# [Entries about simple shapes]
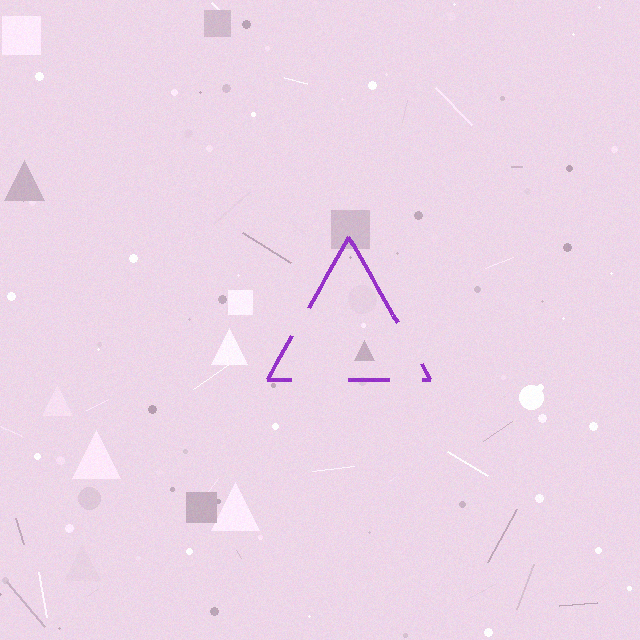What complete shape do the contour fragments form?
The contour fragments form a triangle.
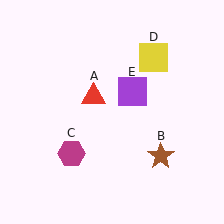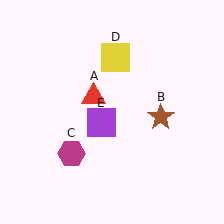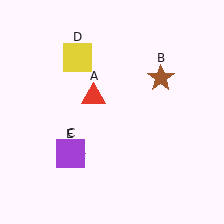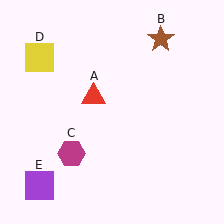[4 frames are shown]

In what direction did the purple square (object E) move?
The purple square (object E) moved down and to the left.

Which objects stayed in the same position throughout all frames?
Red triangle (object A) and magenta hexagon (object C) remained stationary.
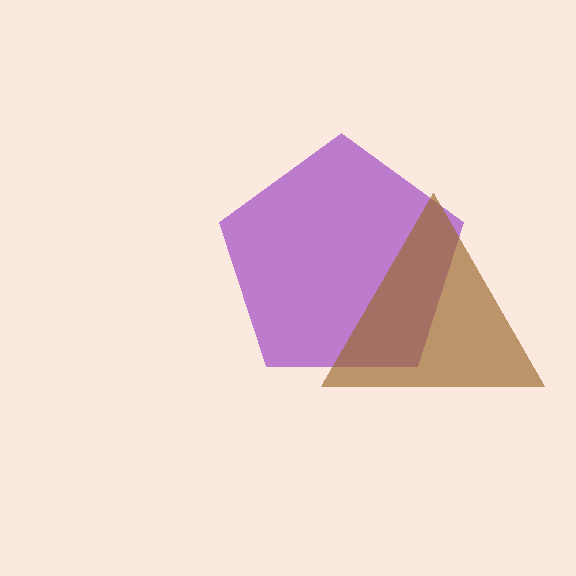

# [Requirements]
Omitting all images, print the listing exactly.

# [Exercise result]
What complete shape do the contour fragments form?
The contour fragments form a triangle.
[4 frames are shown]

In what direction did the purple square (object E) move?
The purple square (object E) moved down and to the left.

Which objects stayed in the same position throughout all frames?
Red triangle (object A) and magenta hexagon (object C) remained stationary.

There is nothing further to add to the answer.